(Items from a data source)
-.-.-

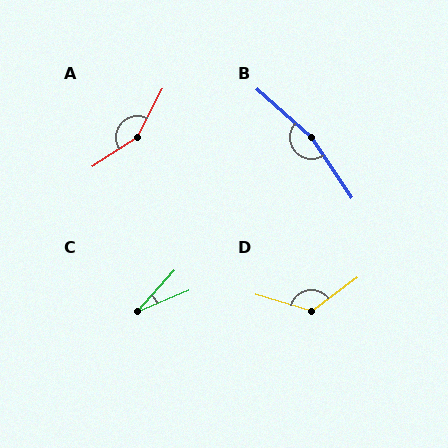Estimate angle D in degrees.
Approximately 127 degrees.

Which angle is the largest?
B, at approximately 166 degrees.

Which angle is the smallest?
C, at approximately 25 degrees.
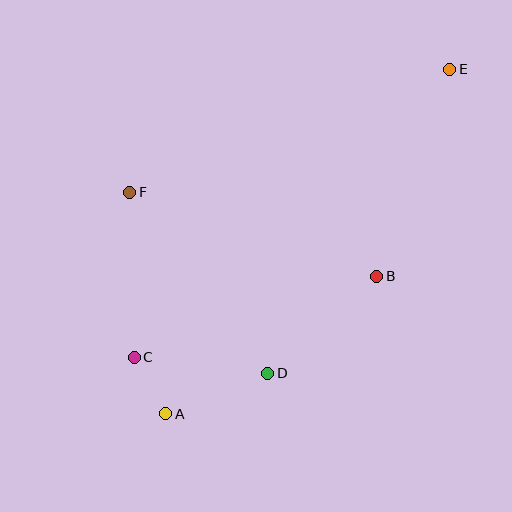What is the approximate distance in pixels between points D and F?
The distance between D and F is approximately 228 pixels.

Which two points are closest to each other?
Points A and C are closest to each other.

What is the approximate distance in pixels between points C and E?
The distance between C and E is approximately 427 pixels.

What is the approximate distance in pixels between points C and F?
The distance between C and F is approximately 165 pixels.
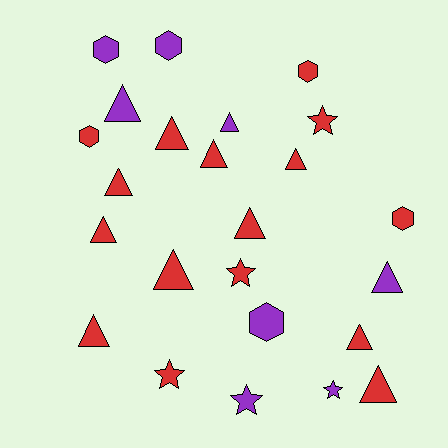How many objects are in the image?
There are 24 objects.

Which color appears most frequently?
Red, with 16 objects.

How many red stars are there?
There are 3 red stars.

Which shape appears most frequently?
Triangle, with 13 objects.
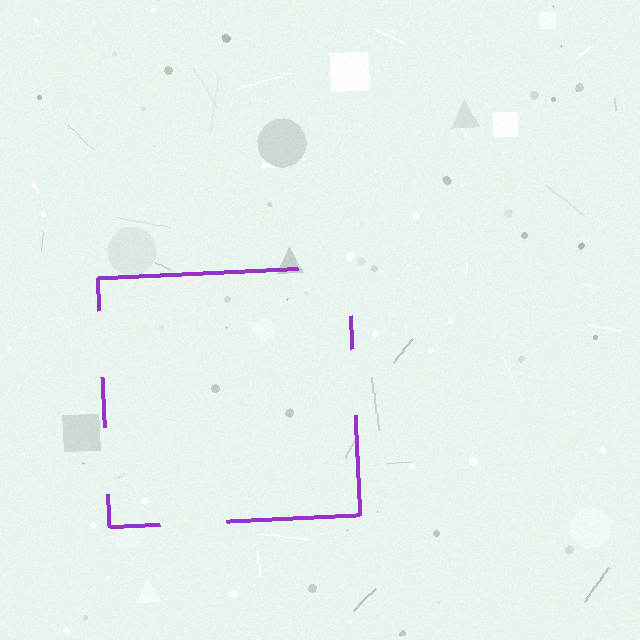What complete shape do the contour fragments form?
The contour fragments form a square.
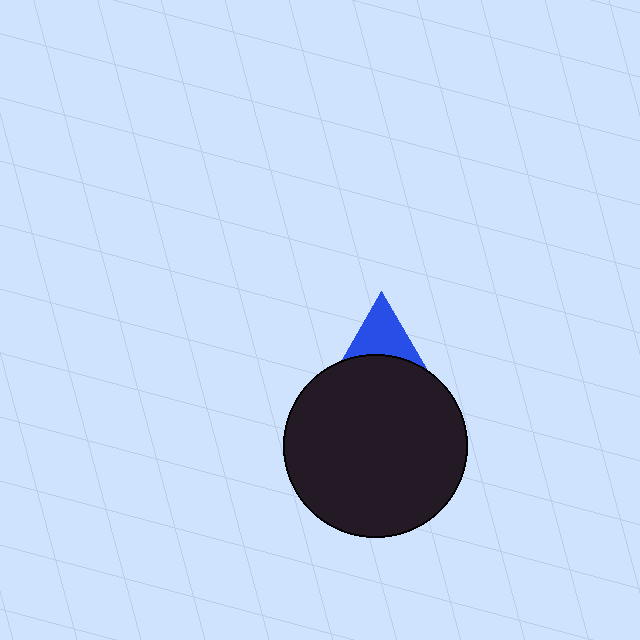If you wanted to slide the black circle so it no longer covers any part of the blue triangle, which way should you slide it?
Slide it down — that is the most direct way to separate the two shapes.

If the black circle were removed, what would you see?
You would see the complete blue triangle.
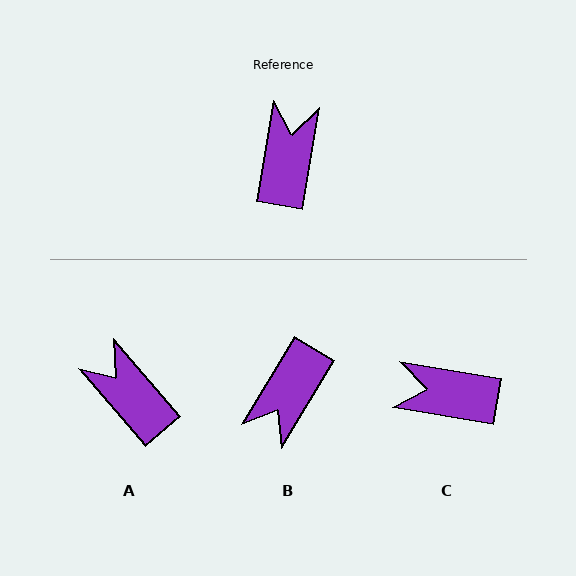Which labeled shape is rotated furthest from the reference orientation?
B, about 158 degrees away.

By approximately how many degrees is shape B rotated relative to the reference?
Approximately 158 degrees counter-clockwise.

-.-.-

## [Written exercise]
Write out exactly the lines from the one containing "How many red stars are there?" to the last line of the records above, both included, and leave out any pictures.

## [Answer in full]
How many red stars are there?
There are 3 red stars.

Which shape appears most frequently?
Triangle, with 13 objects.
What complete shape do the contour fragments form?
The contour fragments form a square.
If you wanted to slide the black circle so it no longer covers any part of the blue triangle, which way should you slide it?
Slide it down — that is the most direct way to separate the two shapes.

If the black circle were removed, what would you see?
You would see the complete blue triangle.
Which labeled shape is rotated furthest from the reference orientation?
B, about 158 degrees away.

By approximately how many degrees is shape B rotated relative to the reference?
Approximately 158 degrees counter-clockwise.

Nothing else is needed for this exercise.